[DATA FOR THE TASK]
^^^^

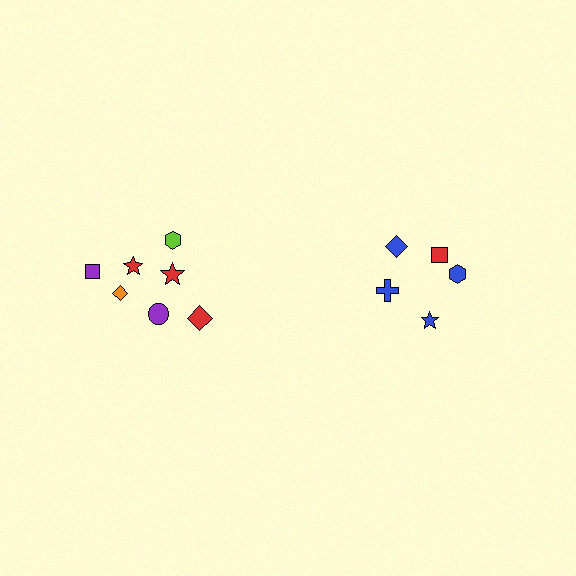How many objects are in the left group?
There are 7 objects.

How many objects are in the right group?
There are 5 objects.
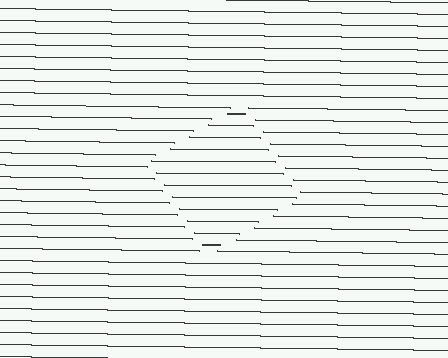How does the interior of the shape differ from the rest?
The interior of the shape contains the same grating, shifted by half a period — the contour is defined by the phase discontinuity where line-ends from the inner and outer gratings abut.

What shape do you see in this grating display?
An illusory square. The interior of the shape contains the same grating, shifted by half a period — the contour is defined by the phase discontinuity where line-ends from the inner and outer gratings abut.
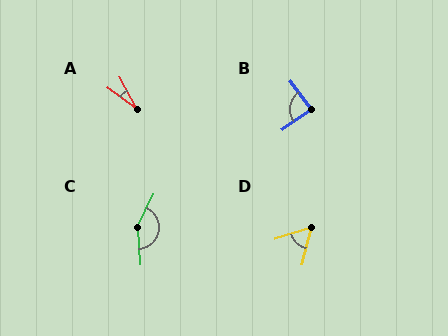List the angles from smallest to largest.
A (26°), D (58°), B (87°), C (150°).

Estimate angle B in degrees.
Approximately 87 degrees.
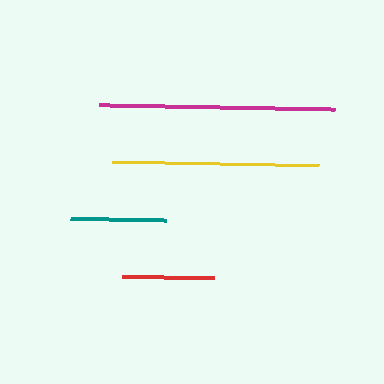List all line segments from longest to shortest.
From longest to shortest: magenta, yellow, teal and red (about equal).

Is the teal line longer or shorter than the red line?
The teal and red lines are approximately the same length (about 96 and 92 pixels).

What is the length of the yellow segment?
The yellow segment is approximately 207 pixels long.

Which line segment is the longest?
The magenta line is the longest at approximately 236 pixels.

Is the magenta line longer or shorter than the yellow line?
The magenta line is longer than the yellow line.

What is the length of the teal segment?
The teal segment is approximately 96 pixels long.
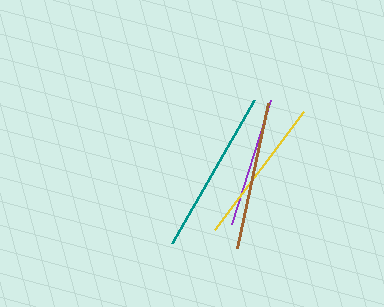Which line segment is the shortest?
The purple line is the shortest at approximately 130 pixels.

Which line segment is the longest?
The teal line is the longest at approximately 165 pixels.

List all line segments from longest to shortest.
From longest to shortest: teal, brown and yellow (about equal), purple.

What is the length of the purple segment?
The purple segment is approximately 130 pixels long.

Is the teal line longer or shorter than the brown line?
The teal line is longer than the brown line.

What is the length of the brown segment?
The brown segment is approximately 148 pixels long.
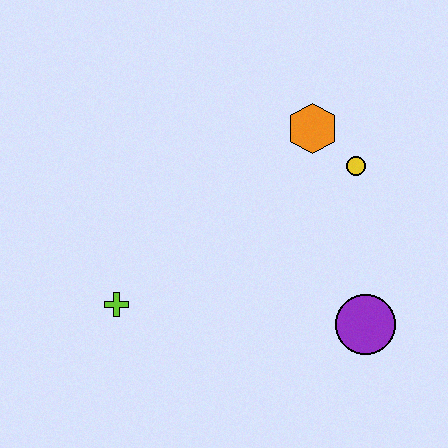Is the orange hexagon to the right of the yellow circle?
No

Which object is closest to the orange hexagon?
The yellow circle is closest to the orange hexagon.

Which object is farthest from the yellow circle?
The lime cross is farthest from the yellow circle.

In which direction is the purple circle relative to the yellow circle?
The purple circle is below the yellow circle.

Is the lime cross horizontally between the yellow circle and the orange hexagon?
No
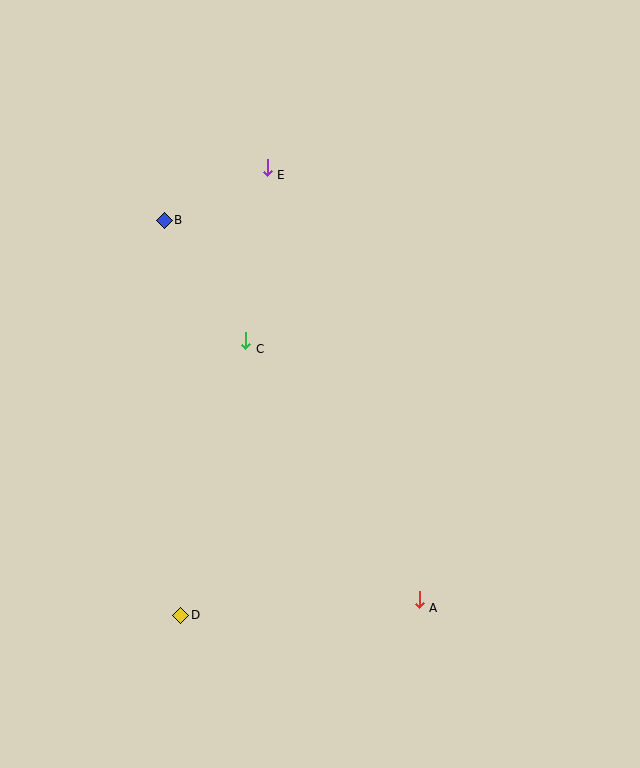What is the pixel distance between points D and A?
The distance between D and A is 239 pixels.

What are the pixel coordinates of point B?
Point B is at (164, 220).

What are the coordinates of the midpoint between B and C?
The midpoint between B and C is at (205, 284).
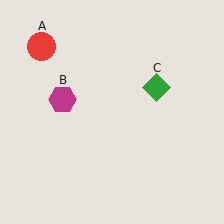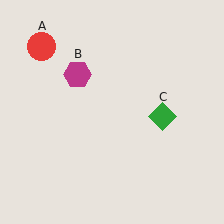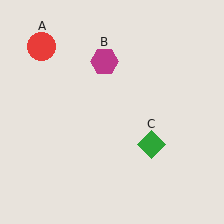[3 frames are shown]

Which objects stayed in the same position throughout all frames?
Red circle (object A) remained stationary.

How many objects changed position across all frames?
2 objects changed position: magenta hexagon (object B), green diamond (object C).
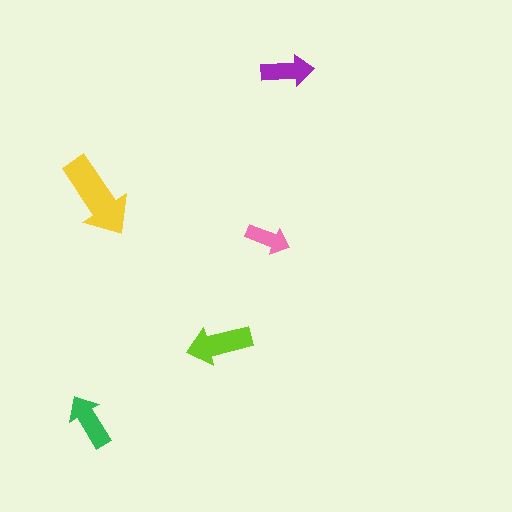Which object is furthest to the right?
The purple arrow is rightmost.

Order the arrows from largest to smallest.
the yellow one, the lime one, the green one, the purple one, the pink one.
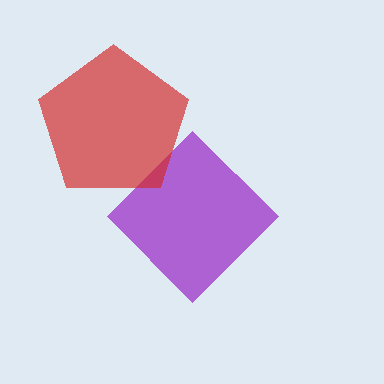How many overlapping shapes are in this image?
There are 2 overlapping shapes in the image.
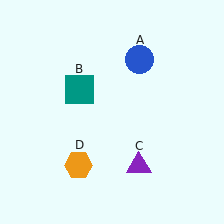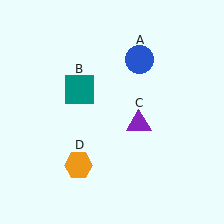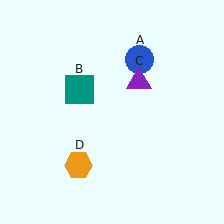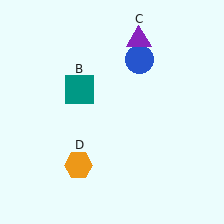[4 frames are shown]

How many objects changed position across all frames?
1 object changed position: purple triangle (object C).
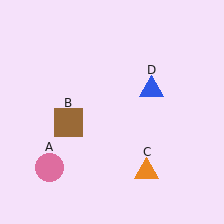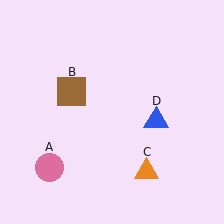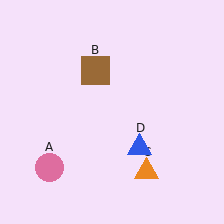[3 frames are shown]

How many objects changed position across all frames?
2 objects changed position: brown square (object B), blue triangle (object D).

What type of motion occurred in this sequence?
The brown square (object B), blue triangle (object D) rotated clockwise around the center of the scene.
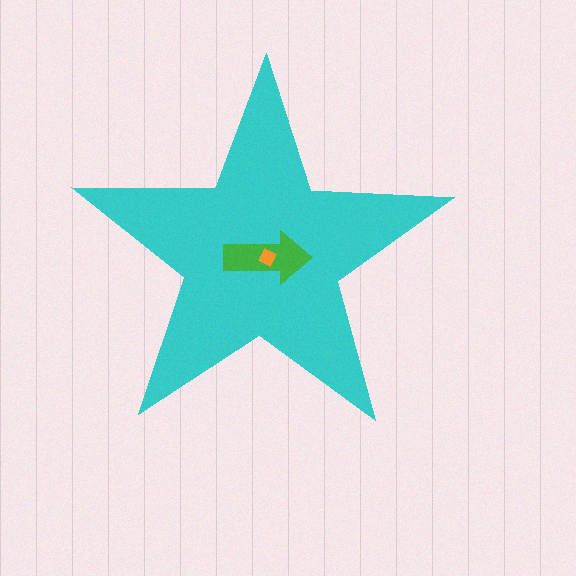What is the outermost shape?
The cyan star.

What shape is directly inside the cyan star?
The green arrow.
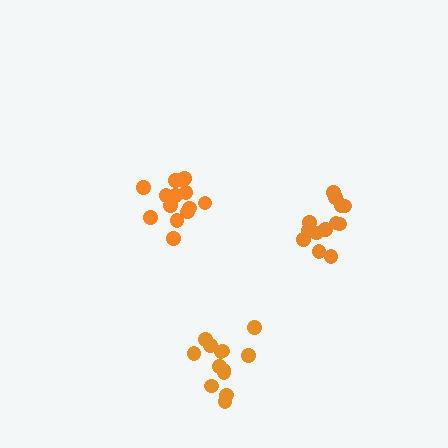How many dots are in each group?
Group 1: 14 dots, Group 2: 14 dots, Group 3: 13 dots (41 total).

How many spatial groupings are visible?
There are 3 spatial groupings.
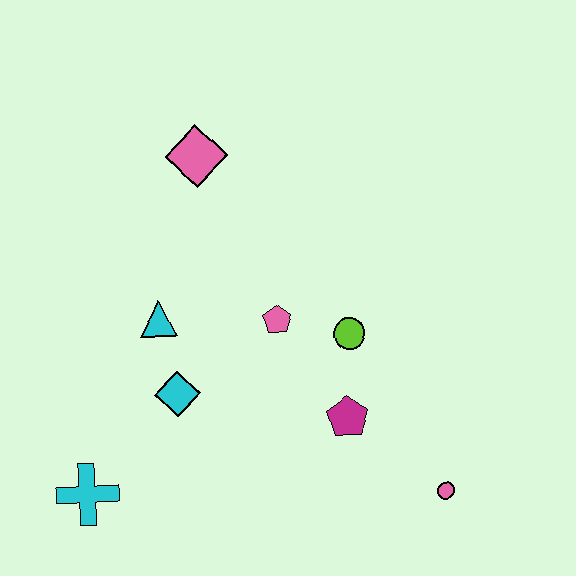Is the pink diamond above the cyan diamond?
Yes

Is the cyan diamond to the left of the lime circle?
Yes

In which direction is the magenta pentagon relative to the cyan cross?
The magenta pentagon is to the right of the cyan cross.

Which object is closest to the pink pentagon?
The lime circle is closest to the pink pentagon.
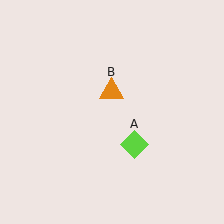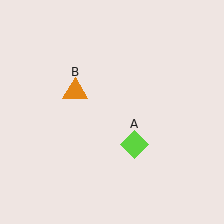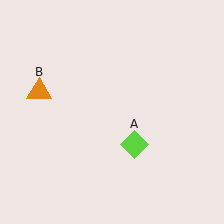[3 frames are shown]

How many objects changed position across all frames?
1 object changed position: orange triangle (object B).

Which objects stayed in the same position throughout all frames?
Lime diamond (object A) remained stationary.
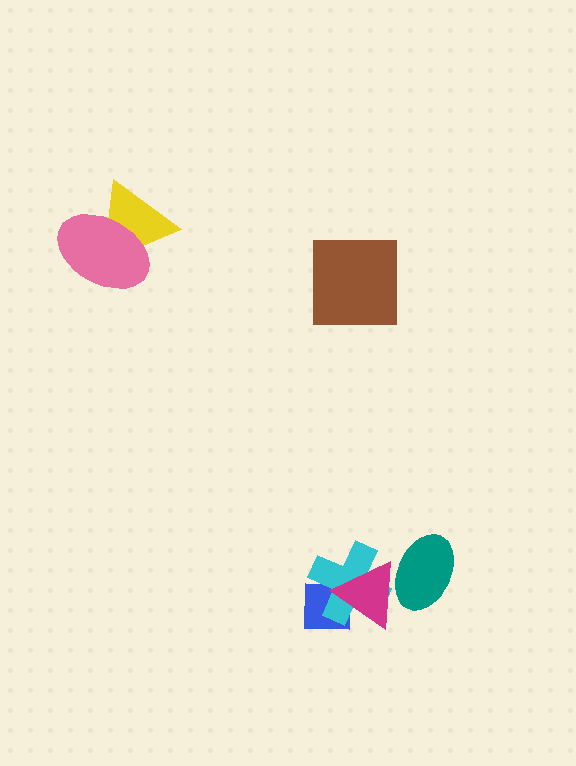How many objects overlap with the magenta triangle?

^^^^

Pictures stay out; repeat all the rest of the records exactly.

[REPLY]
How many objects are in the left group?
There are 7 objects.

How many objects are in the right group?
There are 5 objects.
How does the interior of the shape differ from the rest?
The interior of the shape contains the same grating, shifted by half a period — the contour is defined by the phase discontinuity where line-ends from the inner and outer gratings abut.

What shape do you see in this grating display?
An illusory square. The interior of the shape contains the same grating, shifted by half a period — the contour is defined by the phase discontinuity where line-ends from the inner and outer gratings abut.
List the angles from smallest to largest.
A (26°), D (58°), B (87°), C (150°).

Estimate angle B in degrees.
Approximately 87 degrees.
List all line segments from longest to shortest.
From longest to shortest: magenta, yellow, teal and red (about equal).

Is the teal line longer or shorter than the red line?
The teal and red lines are approximately the same length (about 96 and 92 pixels).

What is the length of the yellow segment?
The yellow segment is approximately 207 pixels long.

Which line segment is the longest?
The magenta line is the longest at approximately 236 pixels.

Is the magenta line longer or shorter than the yellow line?
The magenta line is longer than the yellow line.

What is the length of the teal segment?
The teal segment is approximately 96 pixels long.
Which line segment is the shortest?
The purple line is the shortest at approximately 130 pixels.

Which line segment is the longest?
The teal line is the longest at approximately 165 pixels.

List all line segments from longest to shortest.
From longest to shortest: teal, brown and yellow (about equal), purple.

What is the length of the purple segment?
The purple segment is approximately 130 pixels long.

Is the teal line longer or shorter than the brown line?
The teal line is longer than the brown line.

What is the length of the brown segment?
The brown segment is approximately 148 pixels long.
Is the orange hexagon to the right of the yellow circle?
No

Which object is closest to the orange hexagon?
The yellow circle is closest to the orange hexagon.

Which object is farthest from the yellow circle?
The lime cross is farthest from the yellow circle.

In which direction is the purple circle relative to the yellow circle?
The purple circle is below the yellow circle.

Is the lime cross horizontally between the yellow circle and the orange hexagon?
No
What is the pixel distance between points D and A?
The distance between D and A is 239 pixels.

What are the pixel coordinates of point B?
Point B is at (164, 220).

What are the coordinates of the midpoint between B and C?
The midpoint between B and C is at (205, 284).
[3 frames are shown]

Which objects stayed in the same position throughout all frames?
Red circle (object A) remained stationary.

How many objects changed position across all frames?
2 objects changed position: magenta hexagon (object B), green diamond (object C).
Which object is furthest to the right?
The purple arrow is rightmost.

Order the arrows from largest to smallest.
the yellow one, the lime one, the green one, the purple one, the pink one.
How many overlapping shapes are in this image?
There are 2 overlapping shapes in the image.
[4 frames are shown]

How many objects changed position across all frames?
1 object changed position: purple triangle (object C).
[3 frames are shown]

How many objects changed position across all frames?
2 objects changed position: brown square (object B), blue triangle (object D).

What type of motion occurred in this sequence?
The brown square (object B), blue triangle (object D) rotated clockwise around the center of the scene.
What is the outermost shape?
The cyan star.

What shape is directly inside the cyan star?
The green arrow.
How many dots are in each group?
Group 1: 14 dots, Group 2: 14 dots, Group 3: 13 dots (41 total).

How many spatial groupings are visible?
There are 3 spatial groupings.
Is the pink diamond above the cyan diamond?
Yes

Is the cyan diamond to the left of the lime circle?
Yes

In which direction is the magenta pentagon relative to the cyan cross?
The magenta pentagon is to the right of the cyan cross.

Which object is closest to the pink pentagon?
The lime circle is closest to the pink pentagon.
[3 frames are shown]

How many objects changed position across all frames?
1 object changed position: orange triangle (object B).

Which objects stayed in the same position throughout all frames?
Lime diamond (object A) remained stationary.
How many objects overlap with the magenta triangle?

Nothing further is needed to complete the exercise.